DIRECTION: Write out, unchanged, the lines from the one holding "What is the interval" to the close of the listing. Both the first and last lines belong in it.

DATA PROVIDED:
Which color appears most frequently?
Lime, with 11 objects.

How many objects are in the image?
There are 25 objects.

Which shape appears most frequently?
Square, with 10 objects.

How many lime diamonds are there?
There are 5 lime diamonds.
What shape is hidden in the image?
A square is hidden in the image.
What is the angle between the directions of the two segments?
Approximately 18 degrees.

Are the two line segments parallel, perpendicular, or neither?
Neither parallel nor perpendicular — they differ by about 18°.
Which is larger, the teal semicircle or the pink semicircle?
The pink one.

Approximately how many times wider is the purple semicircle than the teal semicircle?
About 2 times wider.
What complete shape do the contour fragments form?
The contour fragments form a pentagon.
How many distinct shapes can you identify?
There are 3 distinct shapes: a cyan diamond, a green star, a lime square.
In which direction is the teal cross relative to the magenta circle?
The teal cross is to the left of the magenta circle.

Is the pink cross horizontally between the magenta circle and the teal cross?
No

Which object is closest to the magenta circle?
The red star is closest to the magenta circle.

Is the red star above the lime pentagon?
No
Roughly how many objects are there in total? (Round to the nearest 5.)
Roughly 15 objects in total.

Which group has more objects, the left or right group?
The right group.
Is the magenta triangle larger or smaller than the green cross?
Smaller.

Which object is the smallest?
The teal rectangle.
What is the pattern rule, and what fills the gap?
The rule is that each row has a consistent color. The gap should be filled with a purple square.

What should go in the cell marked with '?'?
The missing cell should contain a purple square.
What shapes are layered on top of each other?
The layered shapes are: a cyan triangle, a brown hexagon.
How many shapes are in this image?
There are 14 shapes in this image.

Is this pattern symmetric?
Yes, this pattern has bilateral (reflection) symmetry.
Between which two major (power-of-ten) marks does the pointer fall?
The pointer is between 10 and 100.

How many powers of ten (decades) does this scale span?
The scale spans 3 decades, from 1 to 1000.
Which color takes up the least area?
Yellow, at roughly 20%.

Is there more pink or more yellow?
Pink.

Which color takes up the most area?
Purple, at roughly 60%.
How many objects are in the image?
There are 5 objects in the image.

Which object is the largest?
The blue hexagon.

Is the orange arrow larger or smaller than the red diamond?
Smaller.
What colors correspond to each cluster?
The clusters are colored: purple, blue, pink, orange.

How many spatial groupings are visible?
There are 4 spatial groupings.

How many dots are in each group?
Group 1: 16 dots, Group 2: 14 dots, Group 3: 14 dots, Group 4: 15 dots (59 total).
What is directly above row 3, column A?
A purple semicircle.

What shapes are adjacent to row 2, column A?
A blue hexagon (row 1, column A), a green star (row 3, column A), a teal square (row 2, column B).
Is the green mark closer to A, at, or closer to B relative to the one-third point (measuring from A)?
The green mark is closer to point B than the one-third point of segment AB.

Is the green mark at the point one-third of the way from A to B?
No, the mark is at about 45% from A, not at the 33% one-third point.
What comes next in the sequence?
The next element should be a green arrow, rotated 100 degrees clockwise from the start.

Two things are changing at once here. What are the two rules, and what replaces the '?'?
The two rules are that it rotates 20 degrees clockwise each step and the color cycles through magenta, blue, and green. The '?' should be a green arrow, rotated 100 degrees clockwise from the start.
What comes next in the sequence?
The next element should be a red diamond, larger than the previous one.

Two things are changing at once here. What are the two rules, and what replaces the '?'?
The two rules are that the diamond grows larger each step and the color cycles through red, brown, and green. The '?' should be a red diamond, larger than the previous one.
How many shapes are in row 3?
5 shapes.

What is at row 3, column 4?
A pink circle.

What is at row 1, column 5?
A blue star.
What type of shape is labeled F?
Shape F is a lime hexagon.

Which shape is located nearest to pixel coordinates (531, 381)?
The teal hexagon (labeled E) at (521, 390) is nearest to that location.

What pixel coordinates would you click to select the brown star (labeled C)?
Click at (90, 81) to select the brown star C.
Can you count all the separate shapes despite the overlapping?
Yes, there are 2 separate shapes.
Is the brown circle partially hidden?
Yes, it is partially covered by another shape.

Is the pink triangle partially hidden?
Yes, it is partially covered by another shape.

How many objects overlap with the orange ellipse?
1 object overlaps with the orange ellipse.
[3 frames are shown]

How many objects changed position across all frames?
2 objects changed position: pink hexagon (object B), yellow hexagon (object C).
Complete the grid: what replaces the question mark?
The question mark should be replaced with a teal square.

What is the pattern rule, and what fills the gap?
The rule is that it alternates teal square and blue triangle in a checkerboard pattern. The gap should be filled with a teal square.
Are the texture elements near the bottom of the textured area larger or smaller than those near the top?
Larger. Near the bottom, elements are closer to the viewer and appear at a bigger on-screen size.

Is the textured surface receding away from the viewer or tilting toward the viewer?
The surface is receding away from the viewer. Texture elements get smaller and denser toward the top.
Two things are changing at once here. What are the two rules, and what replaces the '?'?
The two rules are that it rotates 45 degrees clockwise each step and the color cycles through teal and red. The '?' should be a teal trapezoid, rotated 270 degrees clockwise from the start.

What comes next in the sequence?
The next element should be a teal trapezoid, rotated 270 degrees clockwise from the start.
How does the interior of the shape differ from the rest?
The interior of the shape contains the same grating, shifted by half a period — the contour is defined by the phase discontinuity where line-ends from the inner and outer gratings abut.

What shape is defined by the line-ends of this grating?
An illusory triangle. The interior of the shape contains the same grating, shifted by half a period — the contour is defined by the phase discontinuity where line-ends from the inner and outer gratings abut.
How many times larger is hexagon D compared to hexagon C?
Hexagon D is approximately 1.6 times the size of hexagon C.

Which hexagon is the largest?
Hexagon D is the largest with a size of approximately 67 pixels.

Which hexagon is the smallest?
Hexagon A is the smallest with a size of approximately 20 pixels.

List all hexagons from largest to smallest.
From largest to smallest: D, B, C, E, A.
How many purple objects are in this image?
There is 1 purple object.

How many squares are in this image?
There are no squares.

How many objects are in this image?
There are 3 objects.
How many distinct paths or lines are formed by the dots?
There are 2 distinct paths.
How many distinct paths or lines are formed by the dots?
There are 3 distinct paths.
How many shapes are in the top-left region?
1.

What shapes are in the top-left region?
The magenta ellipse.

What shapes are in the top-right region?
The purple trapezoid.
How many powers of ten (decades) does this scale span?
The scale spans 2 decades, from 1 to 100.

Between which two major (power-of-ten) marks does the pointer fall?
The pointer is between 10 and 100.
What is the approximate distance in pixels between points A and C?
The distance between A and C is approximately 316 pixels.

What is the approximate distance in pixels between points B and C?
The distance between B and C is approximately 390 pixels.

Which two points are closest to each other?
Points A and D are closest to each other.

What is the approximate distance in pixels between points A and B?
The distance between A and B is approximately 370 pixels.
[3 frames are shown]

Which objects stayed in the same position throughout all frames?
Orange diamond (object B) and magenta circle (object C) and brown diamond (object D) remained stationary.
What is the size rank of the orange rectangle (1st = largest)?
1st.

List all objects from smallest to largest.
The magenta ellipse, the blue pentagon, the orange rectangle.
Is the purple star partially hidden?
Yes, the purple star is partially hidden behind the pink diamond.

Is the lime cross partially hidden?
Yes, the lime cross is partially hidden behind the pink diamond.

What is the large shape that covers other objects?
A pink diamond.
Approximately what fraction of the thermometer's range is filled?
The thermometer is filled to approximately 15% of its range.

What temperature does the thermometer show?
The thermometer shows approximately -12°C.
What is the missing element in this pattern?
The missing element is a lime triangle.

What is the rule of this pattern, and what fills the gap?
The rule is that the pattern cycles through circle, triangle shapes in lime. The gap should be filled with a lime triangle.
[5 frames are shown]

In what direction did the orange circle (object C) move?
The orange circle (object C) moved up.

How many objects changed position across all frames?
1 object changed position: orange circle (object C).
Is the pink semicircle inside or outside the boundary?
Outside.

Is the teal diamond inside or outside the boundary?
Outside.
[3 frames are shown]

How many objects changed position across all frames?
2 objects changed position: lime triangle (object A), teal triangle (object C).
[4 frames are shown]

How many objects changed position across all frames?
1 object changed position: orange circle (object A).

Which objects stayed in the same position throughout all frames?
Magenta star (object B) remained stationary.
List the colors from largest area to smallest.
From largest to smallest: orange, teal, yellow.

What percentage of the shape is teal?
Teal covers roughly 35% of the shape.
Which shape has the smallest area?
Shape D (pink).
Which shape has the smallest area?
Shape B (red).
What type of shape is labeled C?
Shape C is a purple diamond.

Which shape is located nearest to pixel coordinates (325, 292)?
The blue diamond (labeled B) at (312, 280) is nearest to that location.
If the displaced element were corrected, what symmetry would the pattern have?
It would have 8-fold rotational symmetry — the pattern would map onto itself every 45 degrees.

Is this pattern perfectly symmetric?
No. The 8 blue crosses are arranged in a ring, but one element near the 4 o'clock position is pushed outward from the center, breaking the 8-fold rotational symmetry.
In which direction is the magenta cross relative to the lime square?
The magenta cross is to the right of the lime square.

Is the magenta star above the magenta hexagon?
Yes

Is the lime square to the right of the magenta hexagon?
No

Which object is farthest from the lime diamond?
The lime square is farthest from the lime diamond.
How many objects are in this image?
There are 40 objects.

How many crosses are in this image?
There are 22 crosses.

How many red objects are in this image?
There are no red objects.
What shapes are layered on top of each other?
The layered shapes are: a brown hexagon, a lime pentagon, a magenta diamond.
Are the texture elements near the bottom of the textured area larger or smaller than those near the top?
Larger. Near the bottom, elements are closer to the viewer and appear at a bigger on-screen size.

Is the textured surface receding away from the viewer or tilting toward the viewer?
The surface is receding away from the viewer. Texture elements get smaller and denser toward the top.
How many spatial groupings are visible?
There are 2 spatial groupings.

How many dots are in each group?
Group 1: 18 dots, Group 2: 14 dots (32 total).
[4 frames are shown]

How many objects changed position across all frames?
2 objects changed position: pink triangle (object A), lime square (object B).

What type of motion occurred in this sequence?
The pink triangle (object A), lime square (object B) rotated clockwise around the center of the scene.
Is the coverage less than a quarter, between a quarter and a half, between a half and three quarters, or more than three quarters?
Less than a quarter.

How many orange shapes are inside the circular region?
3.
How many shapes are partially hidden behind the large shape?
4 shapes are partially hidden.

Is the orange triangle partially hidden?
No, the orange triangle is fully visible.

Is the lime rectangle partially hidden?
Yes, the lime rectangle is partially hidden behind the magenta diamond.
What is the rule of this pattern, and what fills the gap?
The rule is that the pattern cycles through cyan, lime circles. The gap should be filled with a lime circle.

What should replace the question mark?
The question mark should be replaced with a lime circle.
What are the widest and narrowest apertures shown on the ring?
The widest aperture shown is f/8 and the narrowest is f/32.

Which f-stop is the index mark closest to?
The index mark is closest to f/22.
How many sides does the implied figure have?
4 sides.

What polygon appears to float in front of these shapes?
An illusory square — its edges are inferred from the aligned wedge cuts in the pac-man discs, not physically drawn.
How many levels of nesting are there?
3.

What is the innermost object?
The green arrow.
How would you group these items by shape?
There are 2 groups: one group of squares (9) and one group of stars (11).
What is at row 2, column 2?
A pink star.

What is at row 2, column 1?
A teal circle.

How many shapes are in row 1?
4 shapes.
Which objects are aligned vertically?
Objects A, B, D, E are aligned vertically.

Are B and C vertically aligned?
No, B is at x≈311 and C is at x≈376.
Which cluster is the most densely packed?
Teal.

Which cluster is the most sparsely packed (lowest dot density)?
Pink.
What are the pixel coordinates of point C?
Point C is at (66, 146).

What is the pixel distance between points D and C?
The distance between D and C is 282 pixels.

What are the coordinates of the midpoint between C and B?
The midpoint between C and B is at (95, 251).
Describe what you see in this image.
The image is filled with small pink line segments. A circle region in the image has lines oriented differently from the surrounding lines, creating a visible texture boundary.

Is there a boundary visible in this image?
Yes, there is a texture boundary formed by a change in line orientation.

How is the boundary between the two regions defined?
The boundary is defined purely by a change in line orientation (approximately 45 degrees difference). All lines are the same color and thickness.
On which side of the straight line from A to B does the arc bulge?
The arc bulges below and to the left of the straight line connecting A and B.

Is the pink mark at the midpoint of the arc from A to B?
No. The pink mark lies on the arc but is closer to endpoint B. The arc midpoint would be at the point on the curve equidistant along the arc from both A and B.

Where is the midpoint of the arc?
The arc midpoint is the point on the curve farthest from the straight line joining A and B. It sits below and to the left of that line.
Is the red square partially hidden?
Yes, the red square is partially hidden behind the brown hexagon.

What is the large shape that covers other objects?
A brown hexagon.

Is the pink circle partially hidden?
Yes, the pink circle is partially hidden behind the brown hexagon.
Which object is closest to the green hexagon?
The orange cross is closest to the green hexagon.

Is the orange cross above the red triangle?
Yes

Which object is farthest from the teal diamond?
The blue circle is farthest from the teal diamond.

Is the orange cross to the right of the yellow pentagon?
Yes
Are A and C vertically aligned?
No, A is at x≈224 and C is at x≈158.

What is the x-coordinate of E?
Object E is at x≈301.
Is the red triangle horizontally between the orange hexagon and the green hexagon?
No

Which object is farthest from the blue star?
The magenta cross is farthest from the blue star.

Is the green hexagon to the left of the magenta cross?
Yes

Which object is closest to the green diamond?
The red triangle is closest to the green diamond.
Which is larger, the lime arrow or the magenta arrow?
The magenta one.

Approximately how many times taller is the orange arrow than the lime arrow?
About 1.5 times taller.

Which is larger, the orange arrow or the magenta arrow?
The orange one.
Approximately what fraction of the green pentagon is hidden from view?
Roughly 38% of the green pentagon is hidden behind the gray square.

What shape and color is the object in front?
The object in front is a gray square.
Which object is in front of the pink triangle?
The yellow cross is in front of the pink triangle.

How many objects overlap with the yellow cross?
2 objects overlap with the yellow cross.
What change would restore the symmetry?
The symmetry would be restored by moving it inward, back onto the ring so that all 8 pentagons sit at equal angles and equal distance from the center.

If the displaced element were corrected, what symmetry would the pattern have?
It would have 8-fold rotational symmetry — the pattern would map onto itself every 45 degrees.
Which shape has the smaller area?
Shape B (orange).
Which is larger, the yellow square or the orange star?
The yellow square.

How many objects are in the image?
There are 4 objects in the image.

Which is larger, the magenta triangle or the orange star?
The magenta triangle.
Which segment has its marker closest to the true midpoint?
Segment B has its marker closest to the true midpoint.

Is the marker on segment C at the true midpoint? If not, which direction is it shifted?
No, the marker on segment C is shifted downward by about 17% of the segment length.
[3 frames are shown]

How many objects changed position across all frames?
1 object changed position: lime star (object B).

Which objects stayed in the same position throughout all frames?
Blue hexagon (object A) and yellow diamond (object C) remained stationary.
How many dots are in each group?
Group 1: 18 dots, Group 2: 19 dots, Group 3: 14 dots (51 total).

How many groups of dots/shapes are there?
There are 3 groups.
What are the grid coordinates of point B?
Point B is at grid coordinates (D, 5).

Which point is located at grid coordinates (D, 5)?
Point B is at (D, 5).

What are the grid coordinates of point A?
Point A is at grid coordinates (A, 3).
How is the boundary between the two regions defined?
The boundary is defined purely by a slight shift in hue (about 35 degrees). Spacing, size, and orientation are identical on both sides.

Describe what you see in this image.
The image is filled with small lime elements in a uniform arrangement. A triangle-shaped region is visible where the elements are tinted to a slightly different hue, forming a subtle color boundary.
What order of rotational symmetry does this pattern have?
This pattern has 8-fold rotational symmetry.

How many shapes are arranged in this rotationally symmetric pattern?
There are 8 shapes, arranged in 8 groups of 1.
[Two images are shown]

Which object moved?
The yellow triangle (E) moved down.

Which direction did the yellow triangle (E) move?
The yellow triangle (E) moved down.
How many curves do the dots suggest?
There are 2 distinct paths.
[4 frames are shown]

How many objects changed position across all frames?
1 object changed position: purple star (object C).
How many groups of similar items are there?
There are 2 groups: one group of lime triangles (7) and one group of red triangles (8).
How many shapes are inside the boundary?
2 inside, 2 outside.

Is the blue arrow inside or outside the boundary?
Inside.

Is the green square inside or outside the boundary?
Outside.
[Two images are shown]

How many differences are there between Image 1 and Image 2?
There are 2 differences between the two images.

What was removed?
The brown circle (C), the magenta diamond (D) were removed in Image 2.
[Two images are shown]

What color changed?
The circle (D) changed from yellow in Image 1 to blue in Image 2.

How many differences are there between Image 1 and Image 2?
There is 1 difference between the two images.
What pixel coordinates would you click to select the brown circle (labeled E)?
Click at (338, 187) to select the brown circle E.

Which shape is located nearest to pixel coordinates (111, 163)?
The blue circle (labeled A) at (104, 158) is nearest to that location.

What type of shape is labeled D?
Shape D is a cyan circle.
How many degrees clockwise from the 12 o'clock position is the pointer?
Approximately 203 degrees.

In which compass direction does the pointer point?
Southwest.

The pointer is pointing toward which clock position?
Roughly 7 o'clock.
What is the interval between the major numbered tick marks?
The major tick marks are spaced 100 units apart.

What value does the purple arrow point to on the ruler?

SOLUTION TO THIS PROBLEM:
What is the interval between the major numbered tick marks?
The major tick marks are spaced 100 units apart.

What value does the purple arrow point to on the ruler?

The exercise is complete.